(Geometric shape question records)
^^^^^^^^^^^^^^^^
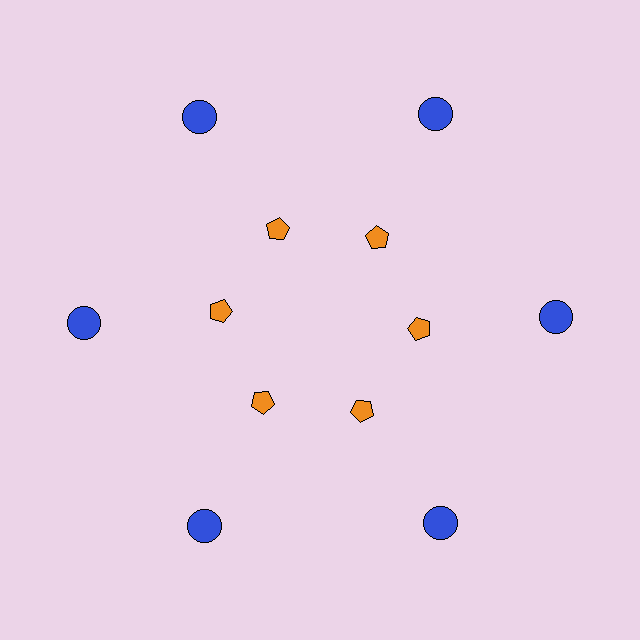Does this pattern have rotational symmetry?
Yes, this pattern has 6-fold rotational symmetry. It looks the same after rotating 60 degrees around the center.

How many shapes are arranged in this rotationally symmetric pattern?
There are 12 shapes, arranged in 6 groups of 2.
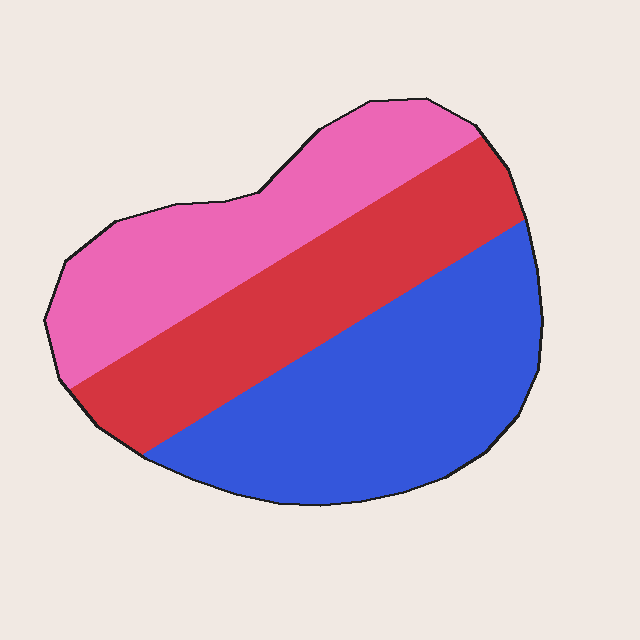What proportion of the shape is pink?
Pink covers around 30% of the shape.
^^^^^^^^^^^^^^^^
§ **Stated task**
Print only the lines from the line that contains "How many shapes" to the final line of the data, inclusive. Pictures stay out.

§ **Output below**
How many shapes are arranged in this rotationally symmetric pattern?
There are 12 shapes, arranged in 6 groups of 2.
What proportion of the shape is pink?
Pink covers around 30% of the shape.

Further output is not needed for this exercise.